■ **Do this**:
Leave out the pictures, and quote exactly the lines running from the one with "What shape is hidden in the image?" through the last line of the entries below.

___ Source records ___

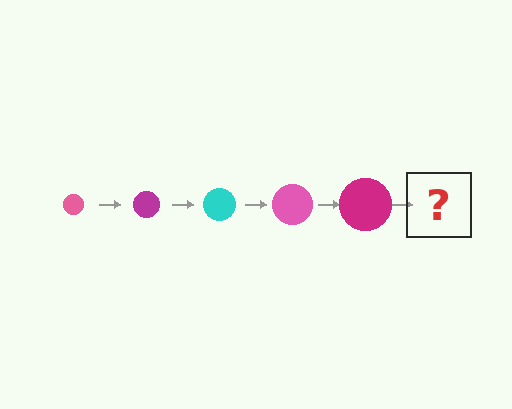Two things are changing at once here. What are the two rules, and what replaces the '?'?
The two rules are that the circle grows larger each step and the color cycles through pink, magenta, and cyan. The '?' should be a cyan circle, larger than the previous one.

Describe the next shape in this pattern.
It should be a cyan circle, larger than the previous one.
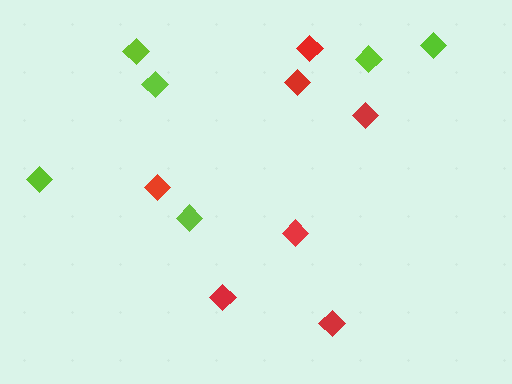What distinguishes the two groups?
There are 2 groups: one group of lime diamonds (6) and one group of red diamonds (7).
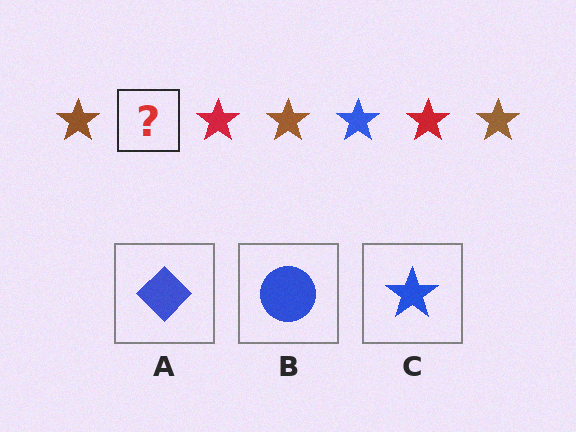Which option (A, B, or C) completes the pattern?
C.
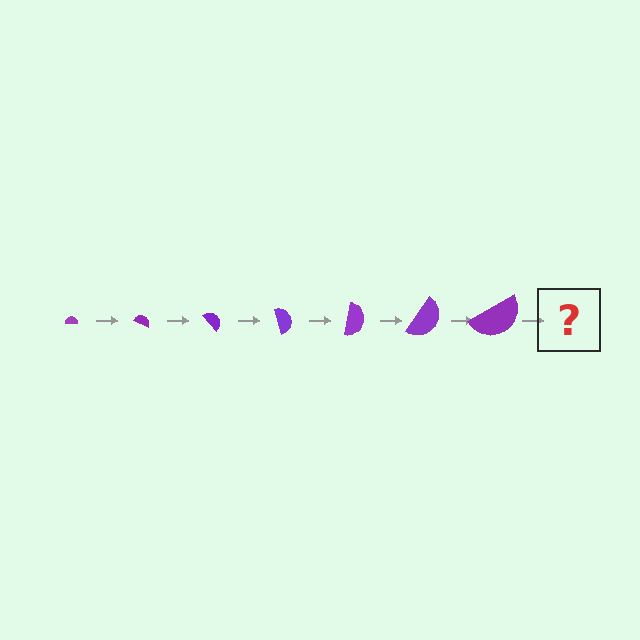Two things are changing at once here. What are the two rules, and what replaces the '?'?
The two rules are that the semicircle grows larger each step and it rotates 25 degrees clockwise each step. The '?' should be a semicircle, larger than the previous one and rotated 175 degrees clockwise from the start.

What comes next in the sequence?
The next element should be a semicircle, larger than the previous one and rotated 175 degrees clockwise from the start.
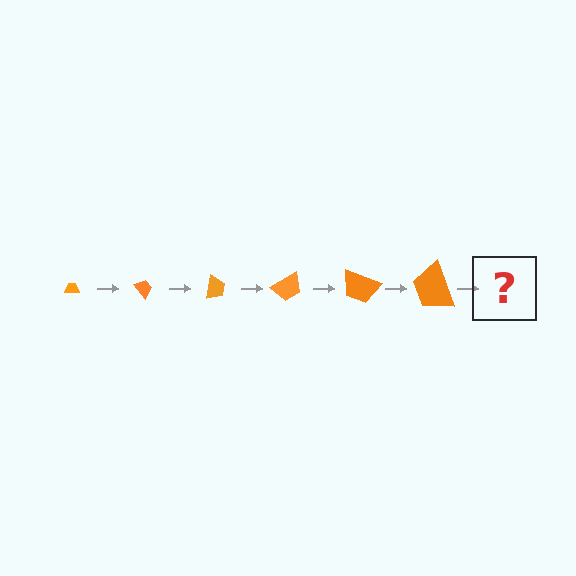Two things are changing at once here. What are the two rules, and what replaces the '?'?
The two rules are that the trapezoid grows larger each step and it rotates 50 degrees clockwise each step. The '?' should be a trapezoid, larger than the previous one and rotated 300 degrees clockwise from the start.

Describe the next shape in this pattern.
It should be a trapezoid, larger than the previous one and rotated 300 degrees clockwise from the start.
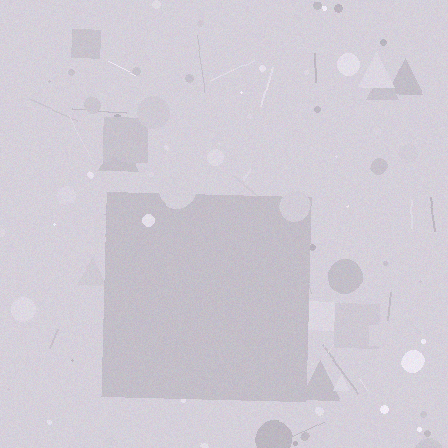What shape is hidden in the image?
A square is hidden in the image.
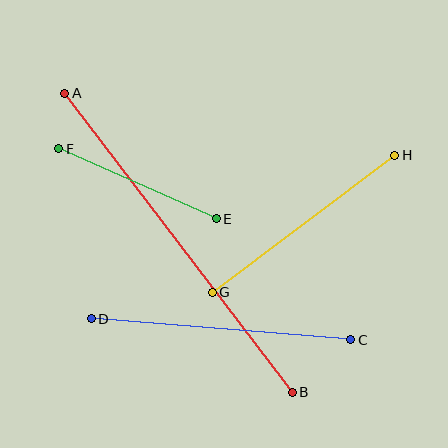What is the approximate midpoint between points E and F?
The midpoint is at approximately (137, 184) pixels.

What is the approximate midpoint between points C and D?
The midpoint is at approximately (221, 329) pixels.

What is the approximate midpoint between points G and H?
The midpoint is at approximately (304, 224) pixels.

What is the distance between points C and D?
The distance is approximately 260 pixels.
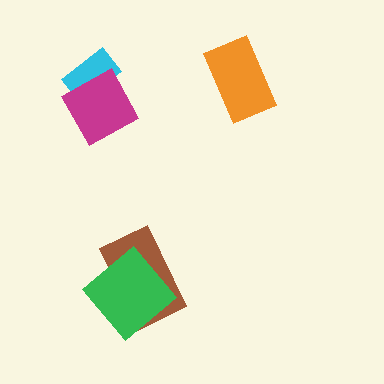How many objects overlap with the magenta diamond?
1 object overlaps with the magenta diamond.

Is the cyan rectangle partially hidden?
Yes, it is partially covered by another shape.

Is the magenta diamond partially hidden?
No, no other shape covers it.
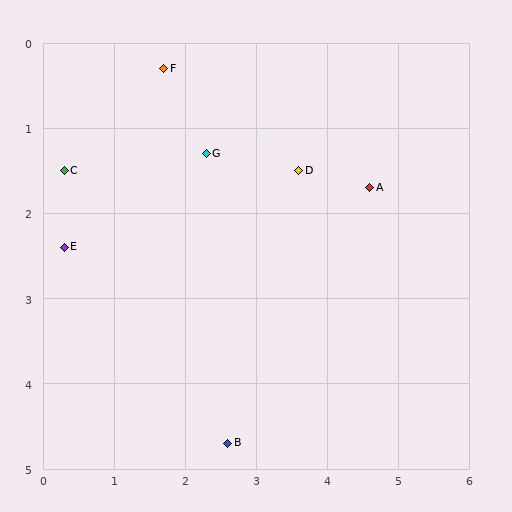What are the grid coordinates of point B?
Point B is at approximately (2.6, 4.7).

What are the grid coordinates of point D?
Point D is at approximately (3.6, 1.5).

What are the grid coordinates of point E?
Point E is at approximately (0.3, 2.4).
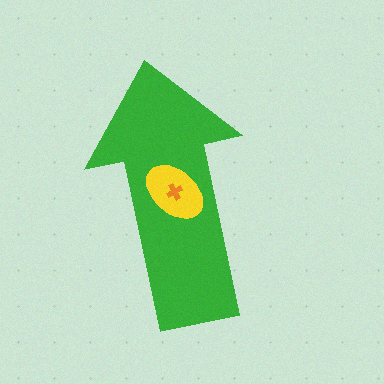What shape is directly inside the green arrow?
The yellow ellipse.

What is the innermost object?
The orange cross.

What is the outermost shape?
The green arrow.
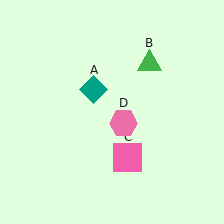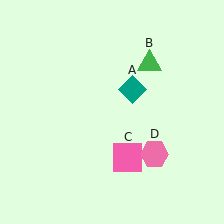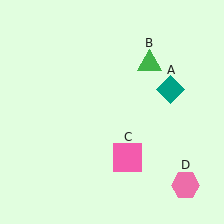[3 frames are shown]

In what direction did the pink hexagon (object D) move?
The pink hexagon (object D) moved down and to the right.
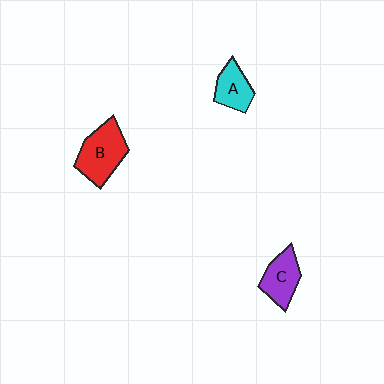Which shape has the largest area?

___

■ **Task answer**:
What shape is hidden in the image?
A square is hidden in the image.
What is the approximate midpoint between points E and F?
The midpoint is at approximately (137, 184) pixels.

What is the approximate midpoint between points C and D?
The midpoint is at approximately (221, 329) pixels.

What is the approximate midpoint between points G and H?
The midpoint is at approximately (304, 224) pixels.

What is the distance between points C and D?
The distance is approximately 260 pixels.
How many objects overlap with the magenta diamond?
1 object overlaps with the magenta diamond.

Is the cyan rectangle partially hidden?
Yes, it is partially covered by another shape.

Is the magenta diamond partially hidden?
No, no other shape covers it.
What are the grid coordinates of point B?
Point B is at approximately (2.6, 4.7).

What are the grid coordinates of point D?
Point D is at approximately (3.6, 1.5).

What are the grid coordinates of point E?
Point E is at approximately (0.3, 2.4).
What shape is directly inside the green arrow?
The yellow ellipse.

What is the innermost object?
The orange cross.

What is the outermost shape?
The green arrow.
[3 frames are shown]

In what direction did the pink hexagon (object D) move?
The pink hexagon (object D) moved down and to the right.
Which shape has the largest area?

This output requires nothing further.